▶ [TASK INSTRUCTIONS]:
Each line from the one that contains "Which objects stayed" to the end of the entries must be copied word for word, and only those lines.

*** Opening MATERIALS PROVIDED ***

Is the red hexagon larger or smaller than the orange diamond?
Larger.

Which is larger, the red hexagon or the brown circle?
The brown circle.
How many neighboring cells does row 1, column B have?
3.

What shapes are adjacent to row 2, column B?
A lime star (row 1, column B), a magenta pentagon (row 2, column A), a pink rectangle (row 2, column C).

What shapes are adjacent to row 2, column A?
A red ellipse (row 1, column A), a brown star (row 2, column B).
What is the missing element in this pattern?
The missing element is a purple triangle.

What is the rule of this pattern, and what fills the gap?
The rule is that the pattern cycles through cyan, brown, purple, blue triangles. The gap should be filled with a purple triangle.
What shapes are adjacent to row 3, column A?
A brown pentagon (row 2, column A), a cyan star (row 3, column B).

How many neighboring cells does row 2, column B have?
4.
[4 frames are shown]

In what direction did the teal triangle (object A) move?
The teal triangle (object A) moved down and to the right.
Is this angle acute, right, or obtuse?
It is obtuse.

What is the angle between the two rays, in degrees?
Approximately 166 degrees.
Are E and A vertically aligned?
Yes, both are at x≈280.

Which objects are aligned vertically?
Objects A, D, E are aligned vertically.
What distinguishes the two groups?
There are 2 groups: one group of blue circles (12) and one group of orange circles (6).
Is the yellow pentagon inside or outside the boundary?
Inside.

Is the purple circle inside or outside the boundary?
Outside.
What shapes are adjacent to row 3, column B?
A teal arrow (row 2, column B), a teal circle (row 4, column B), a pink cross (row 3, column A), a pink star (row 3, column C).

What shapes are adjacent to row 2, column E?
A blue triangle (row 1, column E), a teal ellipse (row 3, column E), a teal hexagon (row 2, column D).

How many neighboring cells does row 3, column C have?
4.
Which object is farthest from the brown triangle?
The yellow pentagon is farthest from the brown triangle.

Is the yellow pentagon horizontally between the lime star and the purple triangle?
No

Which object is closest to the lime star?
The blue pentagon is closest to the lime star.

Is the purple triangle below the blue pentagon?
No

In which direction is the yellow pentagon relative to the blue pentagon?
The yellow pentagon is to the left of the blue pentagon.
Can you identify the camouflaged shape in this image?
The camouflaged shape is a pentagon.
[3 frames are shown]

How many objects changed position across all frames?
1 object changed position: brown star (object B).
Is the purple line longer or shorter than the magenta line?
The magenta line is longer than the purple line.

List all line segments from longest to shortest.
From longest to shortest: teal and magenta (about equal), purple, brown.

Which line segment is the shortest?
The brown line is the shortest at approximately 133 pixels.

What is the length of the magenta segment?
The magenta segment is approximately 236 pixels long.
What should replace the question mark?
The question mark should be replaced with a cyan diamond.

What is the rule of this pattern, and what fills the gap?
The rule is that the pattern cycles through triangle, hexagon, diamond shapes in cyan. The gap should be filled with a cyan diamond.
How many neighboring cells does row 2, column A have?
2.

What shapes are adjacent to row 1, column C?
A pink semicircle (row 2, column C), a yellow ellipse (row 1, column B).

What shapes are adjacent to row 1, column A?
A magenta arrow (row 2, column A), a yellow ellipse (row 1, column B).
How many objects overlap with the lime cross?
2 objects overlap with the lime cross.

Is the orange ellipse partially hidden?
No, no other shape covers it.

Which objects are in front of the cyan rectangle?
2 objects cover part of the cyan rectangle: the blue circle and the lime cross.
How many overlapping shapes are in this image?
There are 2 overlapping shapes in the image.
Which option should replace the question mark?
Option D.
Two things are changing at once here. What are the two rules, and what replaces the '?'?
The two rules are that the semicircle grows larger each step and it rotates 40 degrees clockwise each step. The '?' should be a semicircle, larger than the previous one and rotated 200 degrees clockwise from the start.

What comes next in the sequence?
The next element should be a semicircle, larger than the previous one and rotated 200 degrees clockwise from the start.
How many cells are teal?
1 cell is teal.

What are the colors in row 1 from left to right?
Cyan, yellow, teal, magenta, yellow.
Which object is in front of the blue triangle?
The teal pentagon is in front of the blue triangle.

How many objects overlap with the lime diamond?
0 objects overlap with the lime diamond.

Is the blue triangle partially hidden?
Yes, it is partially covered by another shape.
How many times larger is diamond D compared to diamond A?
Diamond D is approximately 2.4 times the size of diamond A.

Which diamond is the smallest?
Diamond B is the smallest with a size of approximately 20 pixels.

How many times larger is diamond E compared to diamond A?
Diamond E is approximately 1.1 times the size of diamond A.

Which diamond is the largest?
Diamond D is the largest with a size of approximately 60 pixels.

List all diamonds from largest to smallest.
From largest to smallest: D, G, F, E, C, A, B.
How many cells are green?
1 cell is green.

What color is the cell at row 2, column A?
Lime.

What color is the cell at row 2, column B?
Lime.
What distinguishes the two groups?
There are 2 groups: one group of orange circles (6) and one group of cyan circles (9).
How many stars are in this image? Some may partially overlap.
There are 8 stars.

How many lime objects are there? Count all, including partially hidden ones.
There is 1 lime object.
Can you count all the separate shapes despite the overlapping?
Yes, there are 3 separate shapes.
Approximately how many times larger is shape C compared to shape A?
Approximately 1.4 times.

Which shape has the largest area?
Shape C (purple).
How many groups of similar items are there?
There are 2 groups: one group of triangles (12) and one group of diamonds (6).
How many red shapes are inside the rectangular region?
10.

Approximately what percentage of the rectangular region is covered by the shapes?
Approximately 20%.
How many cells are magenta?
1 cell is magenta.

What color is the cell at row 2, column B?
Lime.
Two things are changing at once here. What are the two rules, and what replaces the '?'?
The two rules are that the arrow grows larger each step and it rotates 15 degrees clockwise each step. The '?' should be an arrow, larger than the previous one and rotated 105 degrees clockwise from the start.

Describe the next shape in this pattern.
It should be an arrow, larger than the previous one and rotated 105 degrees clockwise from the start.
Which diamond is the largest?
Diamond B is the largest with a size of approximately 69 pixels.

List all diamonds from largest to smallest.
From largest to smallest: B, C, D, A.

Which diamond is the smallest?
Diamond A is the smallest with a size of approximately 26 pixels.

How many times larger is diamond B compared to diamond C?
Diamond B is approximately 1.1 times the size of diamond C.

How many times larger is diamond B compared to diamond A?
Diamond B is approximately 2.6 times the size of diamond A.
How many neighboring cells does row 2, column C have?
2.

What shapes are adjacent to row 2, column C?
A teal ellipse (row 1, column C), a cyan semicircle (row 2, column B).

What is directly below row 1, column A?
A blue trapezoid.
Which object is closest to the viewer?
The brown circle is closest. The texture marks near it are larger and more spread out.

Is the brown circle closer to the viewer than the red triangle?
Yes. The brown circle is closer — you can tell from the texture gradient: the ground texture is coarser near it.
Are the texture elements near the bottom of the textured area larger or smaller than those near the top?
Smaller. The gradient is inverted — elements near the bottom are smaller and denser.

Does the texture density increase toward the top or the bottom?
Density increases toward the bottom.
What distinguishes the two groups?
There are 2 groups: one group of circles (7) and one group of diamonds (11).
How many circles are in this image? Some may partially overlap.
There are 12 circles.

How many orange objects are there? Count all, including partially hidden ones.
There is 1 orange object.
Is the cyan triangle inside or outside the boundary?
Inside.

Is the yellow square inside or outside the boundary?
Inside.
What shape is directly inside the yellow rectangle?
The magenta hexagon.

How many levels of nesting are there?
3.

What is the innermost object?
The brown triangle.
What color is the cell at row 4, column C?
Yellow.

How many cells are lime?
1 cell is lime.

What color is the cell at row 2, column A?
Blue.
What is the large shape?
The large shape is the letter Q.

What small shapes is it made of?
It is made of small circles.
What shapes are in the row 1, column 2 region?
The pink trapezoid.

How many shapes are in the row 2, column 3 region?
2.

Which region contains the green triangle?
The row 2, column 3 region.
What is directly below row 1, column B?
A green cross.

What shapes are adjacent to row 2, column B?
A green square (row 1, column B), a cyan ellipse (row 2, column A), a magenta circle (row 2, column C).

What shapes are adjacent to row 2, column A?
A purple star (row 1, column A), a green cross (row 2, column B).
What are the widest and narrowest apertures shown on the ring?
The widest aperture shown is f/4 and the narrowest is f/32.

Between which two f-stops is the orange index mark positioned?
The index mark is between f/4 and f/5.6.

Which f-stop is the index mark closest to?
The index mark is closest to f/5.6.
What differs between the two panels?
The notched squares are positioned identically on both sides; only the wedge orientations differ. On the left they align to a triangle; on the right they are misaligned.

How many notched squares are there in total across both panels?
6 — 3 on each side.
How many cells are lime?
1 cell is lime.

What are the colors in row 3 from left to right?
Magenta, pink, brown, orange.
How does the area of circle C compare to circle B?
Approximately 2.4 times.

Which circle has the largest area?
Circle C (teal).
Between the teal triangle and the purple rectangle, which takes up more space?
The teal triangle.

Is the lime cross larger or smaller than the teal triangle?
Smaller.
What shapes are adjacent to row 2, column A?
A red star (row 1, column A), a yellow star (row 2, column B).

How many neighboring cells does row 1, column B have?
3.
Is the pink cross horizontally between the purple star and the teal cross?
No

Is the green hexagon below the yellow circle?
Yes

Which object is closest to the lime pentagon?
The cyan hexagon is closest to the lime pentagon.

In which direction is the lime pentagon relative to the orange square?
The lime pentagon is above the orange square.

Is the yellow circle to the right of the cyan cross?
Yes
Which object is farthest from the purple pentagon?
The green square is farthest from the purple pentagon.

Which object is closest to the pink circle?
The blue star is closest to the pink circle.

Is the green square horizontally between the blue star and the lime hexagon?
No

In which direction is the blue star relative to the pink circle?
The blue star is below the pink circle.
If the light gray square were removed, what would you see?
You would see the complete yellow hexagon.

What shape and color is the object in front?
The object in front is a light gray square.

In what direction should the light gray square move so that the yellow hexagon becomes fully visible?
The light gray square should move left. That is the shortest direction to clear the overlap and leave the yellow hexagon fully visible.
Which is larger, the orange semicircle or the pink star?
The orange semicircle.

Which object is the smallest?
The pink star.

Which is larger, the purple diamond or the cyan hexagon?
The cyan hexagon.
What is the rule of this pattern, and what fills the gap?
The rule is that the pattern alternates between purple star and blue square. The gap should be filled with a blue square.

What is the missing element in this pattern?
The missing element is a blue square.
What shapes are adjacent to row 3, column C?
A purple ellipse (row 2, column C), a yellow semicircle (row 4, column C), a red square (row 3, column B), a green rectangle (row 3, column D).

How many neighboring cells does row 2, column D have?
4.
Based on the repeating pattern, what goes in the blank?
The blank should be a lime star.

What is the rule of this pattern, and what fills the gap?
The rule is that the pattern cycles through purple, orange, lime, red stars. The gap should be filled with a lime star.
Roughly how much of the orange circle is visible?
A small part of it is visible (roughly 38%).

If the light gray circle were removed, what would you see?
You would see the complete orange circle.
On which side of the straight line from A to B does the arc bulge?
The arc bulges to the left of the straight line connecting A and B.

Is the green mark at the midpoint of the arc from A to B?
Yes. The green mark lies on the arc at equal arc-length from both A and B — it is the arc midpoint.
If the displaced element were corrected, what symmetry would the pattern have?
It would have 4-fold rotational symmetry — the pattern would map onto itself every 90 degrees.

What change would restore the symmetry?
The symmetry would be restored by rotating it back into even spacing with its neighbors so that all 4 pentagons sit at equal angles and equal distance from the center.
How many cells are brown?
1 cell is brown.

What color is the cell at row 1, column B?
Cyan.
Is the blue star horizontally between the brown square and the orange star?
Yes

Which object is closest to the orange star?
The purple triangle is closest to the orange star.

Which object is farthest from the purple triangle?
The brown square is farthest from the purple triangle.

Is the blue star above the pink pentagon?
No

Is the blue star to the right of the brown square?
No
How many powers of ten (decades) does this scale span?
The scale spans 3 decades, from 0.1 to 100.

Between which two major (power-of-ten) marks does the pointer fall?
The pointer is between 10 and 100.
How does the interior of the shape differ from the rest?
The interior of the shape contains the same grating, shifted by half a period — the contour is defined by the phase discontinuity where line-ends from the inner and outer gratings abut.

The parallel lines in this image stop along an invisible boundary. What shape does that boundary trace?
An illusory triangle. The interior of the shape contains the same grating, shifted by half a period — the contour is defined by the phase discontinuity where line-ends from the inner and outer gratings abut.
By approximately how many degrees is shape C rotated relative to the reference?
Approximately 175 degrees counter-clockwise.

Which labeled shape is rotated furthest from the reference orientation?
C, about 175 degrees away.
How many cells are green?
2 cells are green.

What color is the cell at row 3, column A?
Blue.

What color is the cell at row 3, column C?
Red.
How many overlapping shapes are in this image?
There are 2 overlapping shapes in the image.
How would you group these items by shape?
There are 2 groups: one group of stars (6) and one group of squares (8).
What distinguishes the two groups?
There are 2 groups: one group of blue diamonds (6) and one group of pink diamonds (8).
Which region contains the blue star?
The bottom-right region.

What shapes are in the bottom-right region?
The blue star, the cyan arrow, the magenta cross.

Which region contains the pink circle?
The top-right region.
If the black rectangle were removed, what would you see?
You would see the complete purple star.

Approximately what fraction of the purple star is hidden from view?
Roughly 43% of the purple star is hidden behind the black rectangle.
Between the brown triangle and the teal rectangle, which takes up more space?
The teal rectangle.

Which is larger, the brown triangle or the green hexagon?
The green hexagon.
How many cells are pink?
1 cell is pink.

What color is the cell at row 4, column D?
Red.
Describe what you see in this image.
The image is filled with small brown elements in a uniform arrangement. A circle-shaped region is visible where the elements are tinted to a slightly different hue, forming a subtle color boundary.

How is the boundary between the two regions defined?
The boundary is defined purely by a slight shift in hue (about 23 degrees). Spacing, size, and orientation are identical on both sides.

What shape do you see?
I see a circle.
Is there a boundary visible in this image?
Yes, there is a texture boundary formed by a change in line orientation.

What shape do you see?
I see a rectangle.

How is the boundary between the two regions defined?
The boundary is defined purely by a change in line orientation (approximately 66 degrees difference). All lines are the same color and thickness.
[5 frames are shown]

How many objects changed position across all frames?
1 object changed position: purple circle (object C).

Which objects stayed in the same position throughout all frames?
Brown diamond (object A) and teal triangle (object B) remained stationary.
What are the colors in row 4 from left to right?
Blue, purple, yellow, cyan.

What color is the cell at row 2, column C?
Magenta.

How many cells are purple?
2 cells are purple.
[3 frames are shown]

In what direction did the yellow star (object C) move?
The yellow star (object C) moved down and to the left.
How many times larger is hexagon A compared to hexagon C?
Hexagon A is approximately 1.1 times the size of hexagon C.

*** Closing MATERIALS PROVIDED ***

▶ [FINISHED TASK]:
Which objects stayed in the same position throughout all frames?
Brown diamond (object A) and teal triangle (object B) remained stationary.
What are the colors in row 4 from left to right?
Blue, purple, yellow, cyan.

What color is the cell at row 2, column C?
Magenta.

How many cells are purple?
2 cells are purple.
[3 frames are shown]

In what direction did the yellow star (object C) move?
The yellow star (object C) moved down and to the left.
How many times larger is hexagon A compared to hexagon C?
Hexagon A is approximately 1.1 times the size of hexagon C.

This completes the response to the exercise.